Exercise materials:

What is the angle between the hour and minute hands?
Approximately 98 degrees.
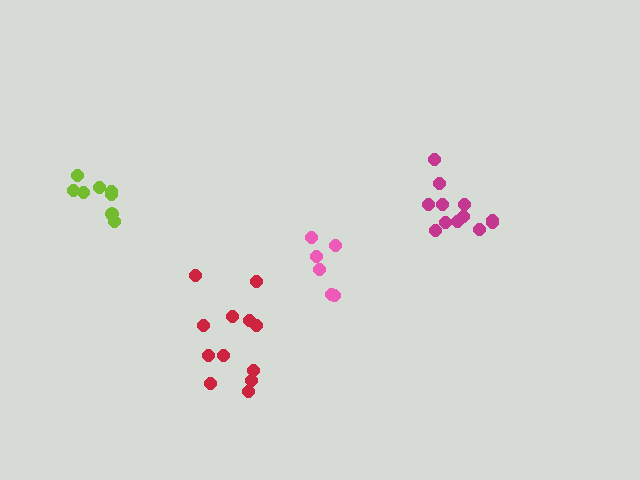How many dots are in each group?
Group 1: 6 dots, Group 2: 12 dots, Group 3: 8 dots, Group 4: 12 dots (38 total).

...

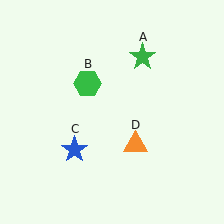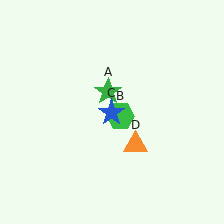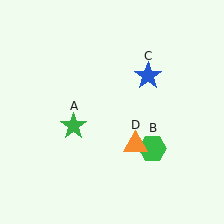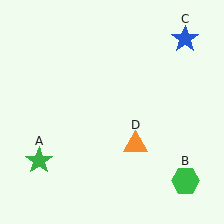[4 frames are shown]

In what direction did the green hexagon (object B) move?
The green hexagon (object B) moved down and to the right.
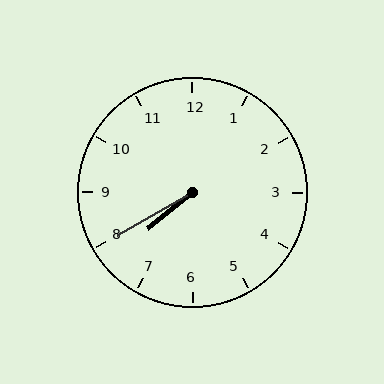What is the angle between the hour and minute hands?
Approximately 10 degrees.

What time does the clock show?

---

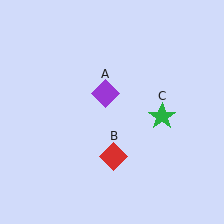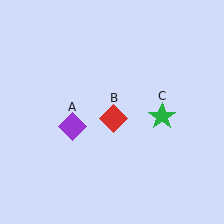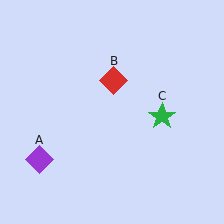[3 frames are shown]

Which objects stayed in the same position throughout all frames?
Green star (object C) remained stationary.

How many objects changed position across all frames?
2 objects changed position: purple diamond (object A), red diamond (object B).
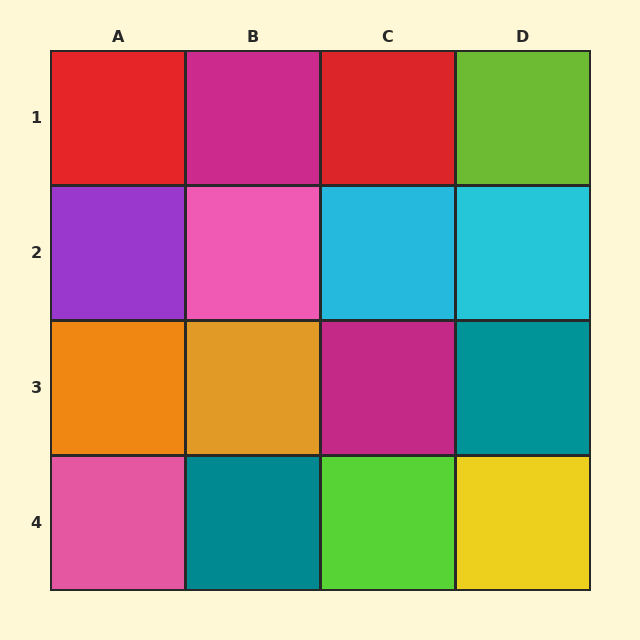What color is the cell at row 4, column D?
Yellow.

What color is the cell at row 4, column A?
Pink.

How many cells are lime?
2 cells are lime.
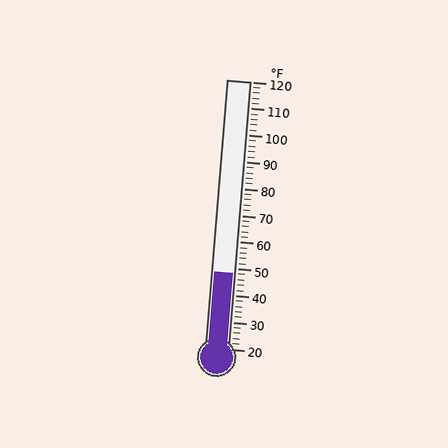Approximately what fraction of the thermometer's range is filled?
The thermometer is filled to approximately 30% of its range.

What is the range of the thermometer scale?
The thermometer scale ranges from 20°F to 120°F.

What you will do: Using the data above, retype exactly the lines from the line with "[4 frames are shown]" to the line with "What time does the clock show?", inclusive. No pictures and nothing else.

Final answer:
[4 frames are shown]

In what direction did the green hexagon (object B) move?
The green hexagon (object B) moved down and to the right.
What is the angle between the hour and minute hands?
Approximately 10 degrees.

What time does the clock show?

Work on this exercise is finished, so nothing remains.